• Task objective:
Pictures do not belong in the output. Reproduce exactly the lines from the start of the records through the line with "[5 frames are shown]".

### Data extract ###

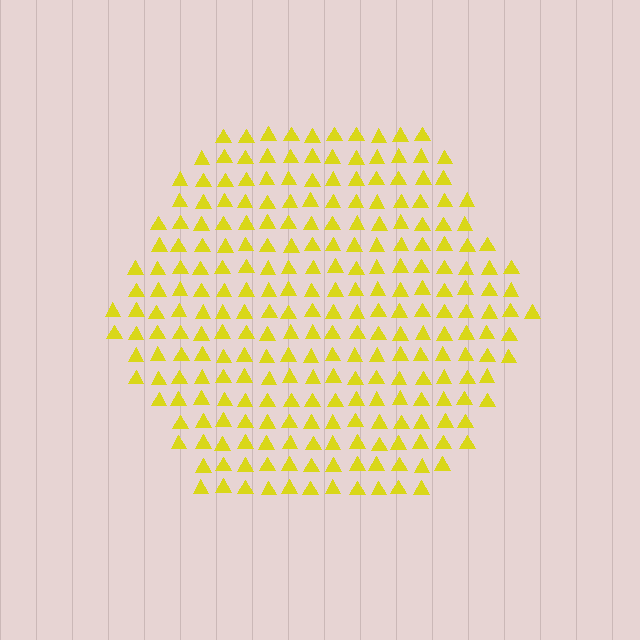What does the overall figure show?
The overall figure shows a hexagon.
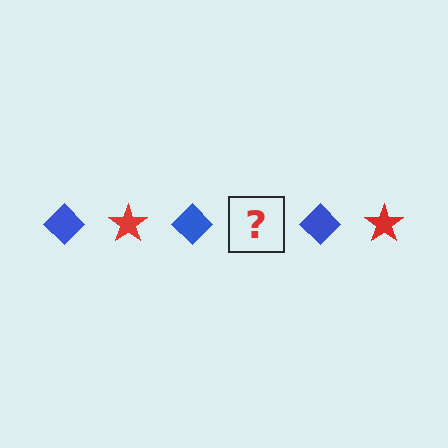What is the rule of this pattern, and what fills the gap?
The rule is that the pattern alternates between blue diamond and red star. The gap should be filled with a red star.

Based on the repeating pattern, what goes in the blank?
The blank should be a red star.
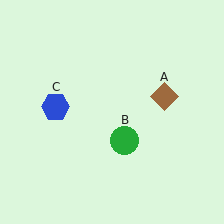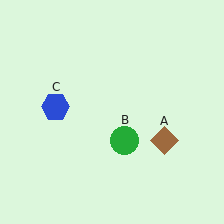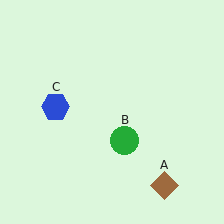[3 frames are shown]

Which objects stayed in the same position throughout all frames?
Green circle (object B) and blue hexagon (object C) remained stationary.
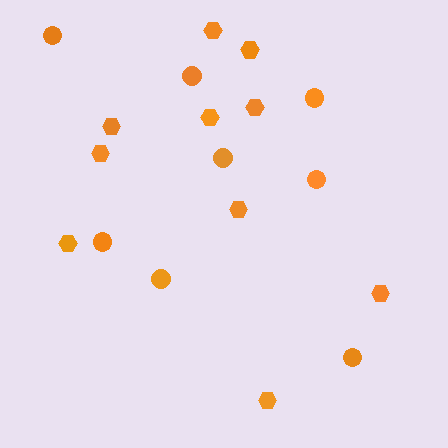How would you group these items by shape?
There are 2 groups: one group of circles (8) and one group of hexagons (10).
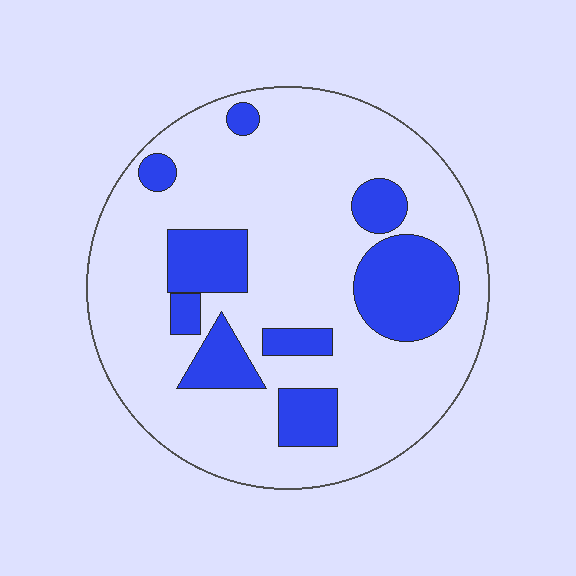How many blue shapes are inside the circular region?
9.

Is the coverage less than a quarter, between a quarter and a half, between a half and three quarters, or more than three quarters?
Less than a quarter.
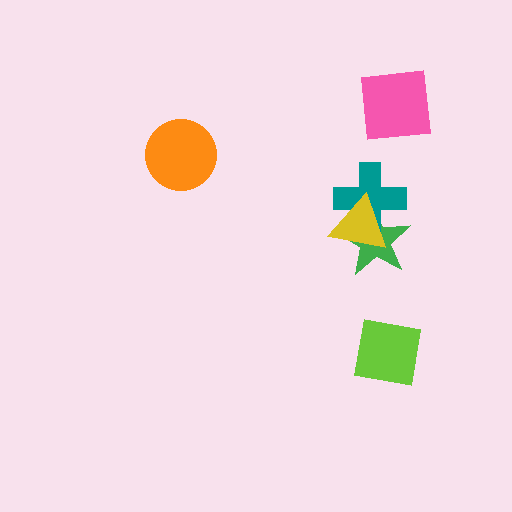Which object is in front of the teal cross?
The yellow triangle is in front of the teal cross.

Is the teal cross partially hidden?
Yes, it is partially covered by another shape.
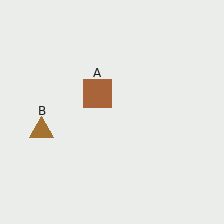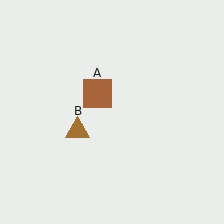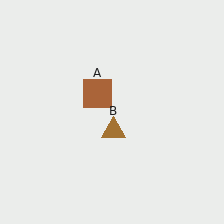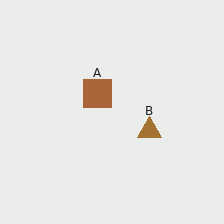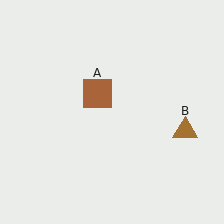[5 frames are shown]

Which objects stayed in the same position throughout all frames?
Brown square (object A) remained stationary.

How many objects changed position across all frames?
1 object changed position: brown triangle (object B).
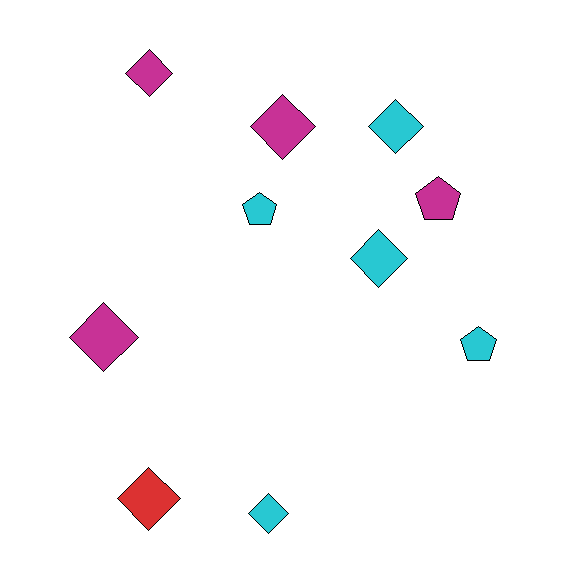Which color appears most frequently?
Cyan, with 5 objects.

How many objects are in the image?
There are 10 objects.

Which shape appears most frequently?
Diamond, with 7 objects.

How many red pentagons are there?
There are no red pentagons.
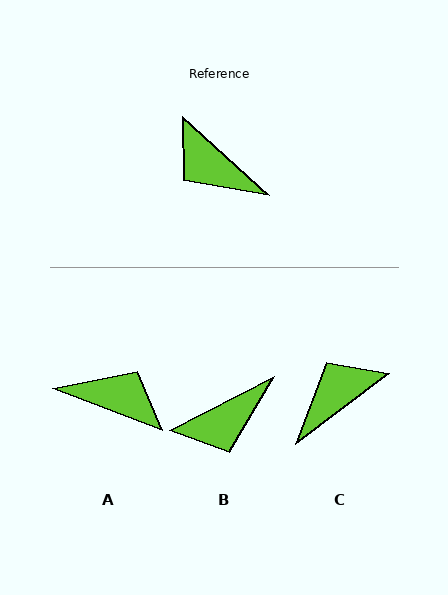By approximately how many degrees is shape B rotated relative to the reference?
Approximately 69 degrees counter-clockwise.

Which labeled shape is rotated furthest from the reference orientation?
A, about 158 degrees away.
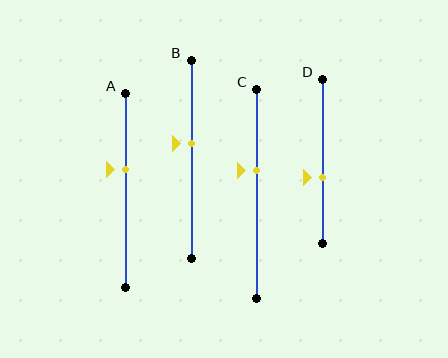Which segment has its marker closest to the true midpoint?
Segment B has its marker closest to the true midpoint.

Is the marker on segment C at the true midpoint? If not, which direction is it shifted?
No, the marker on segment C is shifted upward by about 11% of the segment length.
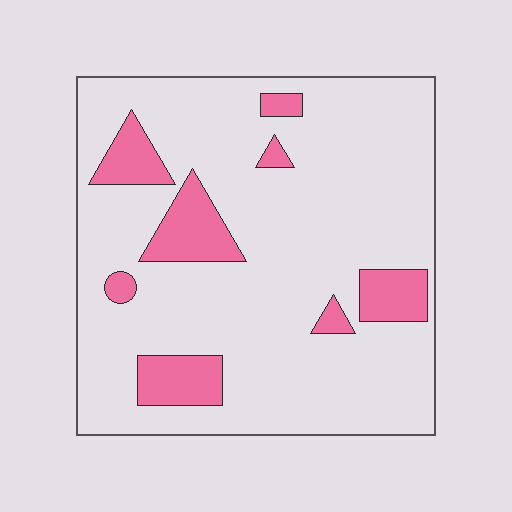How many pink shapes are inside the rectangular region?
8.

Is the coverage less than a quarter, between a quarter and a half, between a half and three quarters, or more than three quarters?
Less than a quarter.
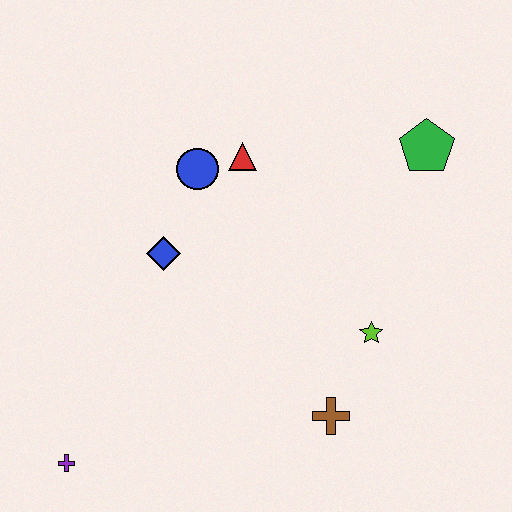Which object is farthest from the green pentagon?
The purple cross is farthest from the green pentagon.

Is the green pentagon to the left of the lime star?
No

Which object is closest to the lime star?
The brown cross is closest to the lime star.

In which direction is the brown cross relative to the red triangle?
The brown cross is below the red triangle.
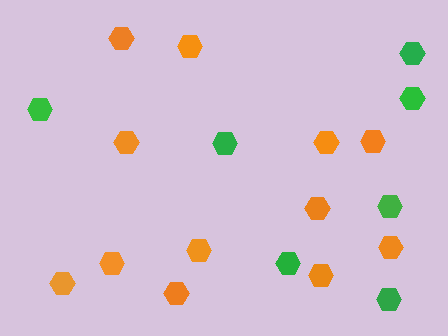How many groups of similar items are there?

###

• Exercise response:
What does the overall figure show?
The overall figure shows a hexagon.
What is the rule of this pattern, and what fills the gap?
The rule is that the pattern alternates between blue diamond and red star. The gap should be filled with a red star.

Based on the repeating pattern, what goes in the blank?
The blank should be a red star.
[3 frames are shown]

Which objects stayed in the same position throughout all frames?
Green circle (object B) and blue hexagon (object C) remained stationary.
How would you group these items by shape?
There are 2 groups: one group of circles (8) and one group of hexagons (10).
How many blue shapes are inside the circular region?
9.

Is the coverage less than a quarter, between a quarter and a half, between a half and three quarters, or more than three quarters?
Less than a quarter.
Which object is in front of the teal cross?
The yellow triangle is in front of the teal cross.

Is the teal cross partially hidden?
Yes, it is partially covered by another shape.
[5 frames are shown]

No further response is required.